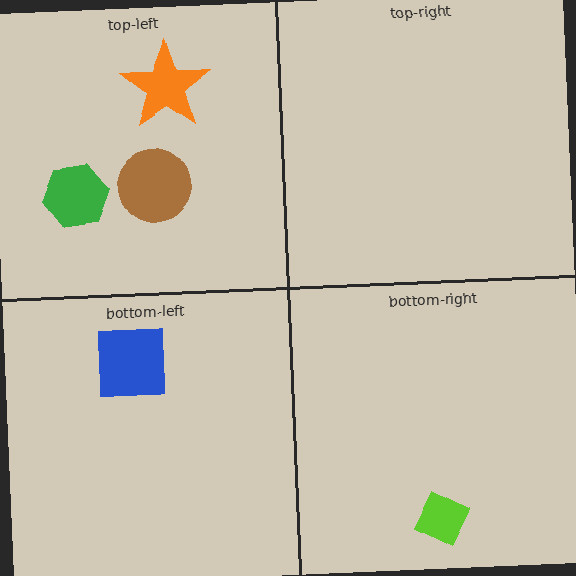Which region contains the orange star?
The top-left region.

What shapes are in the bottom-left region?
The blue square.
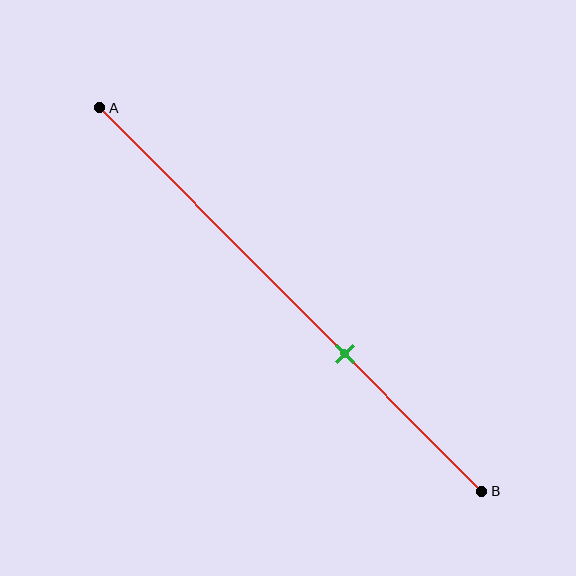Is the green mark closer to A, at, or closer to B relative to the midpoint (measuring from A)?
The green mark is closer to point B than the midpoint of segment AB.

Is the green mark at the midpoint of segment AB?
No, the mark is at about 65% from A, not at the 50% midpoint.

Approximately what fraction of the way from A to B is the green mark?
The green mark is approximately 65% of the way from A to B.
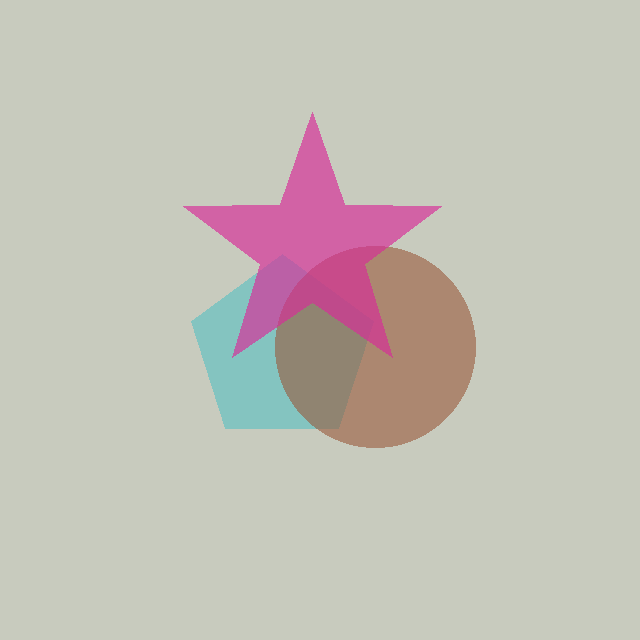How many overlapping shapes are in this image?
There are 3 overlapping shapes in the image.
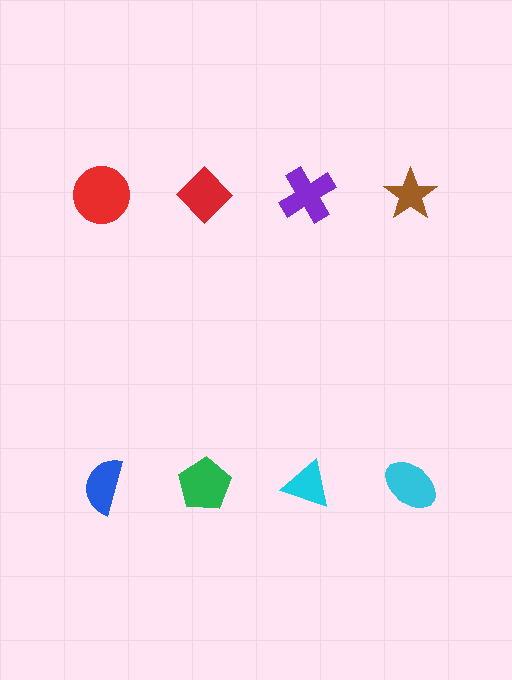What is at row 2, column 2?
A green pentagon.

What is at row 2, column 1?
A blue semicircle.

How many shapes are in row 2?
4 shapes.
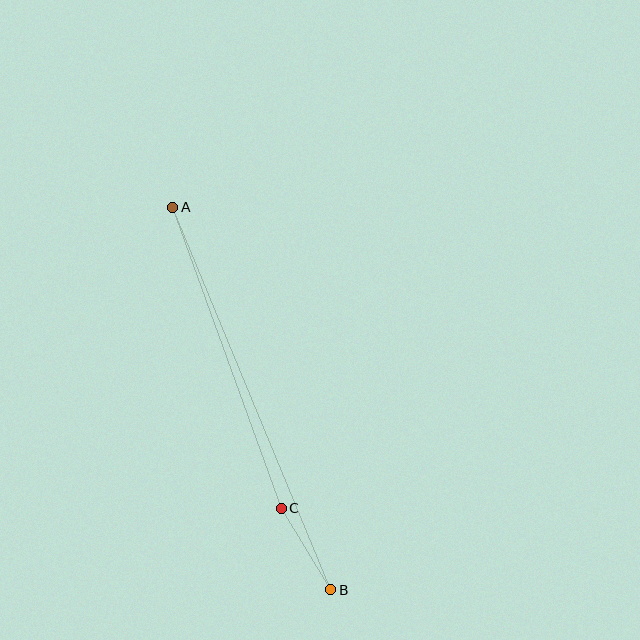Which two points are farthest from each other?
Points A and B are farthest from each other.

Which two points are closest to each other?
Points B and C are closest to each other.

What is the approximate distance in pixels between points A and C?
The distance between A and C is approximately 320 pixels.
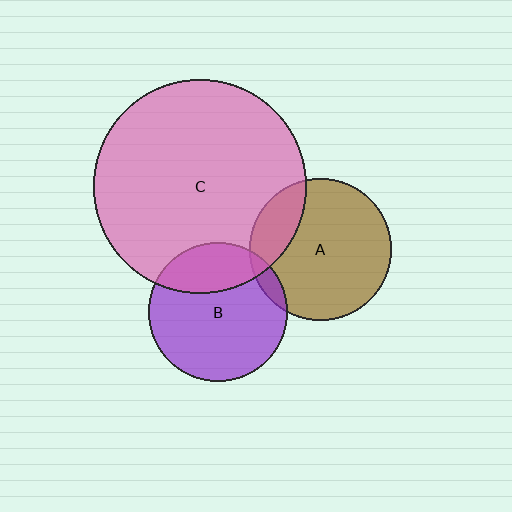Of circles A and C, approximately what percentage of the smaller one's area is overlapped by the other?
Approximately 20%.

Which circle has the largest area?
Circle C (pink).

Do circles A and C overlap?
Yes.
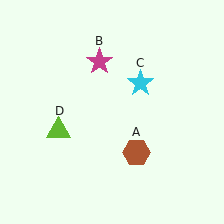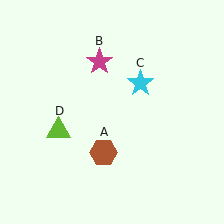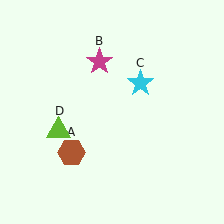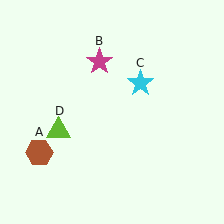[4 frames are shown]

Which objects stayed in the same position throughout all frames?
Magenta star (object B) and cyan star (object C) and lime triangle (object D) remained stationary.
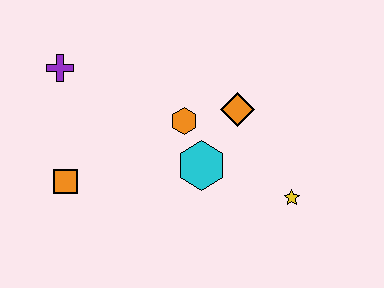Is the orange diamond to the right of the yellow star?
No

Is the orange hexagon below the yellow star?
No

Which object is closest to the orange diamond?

Instruction:
Reproduce the listing above from the line that contains "Of circles A" through its final line, exactly and with nothing added. Omit the images.

Task result:
Of circles A and C, approximately what percentage of the smaller one's area is overlapped by the other?
Approximately 20%.

Which circle has the largest area?
Circle C (pink).

Do circles A and C overlap?
Yes.
[4 frames are shown]

Which objects stayed in the same position throughout all frames?
Magenta star (object B) and cyan star (object C) and lime triangle (object D) remained stationary.
Is the orange diamond to the right of the yellow star?
No

Is the orange hexagon below the yellow star?
No

Which object is closest to the orange diamond?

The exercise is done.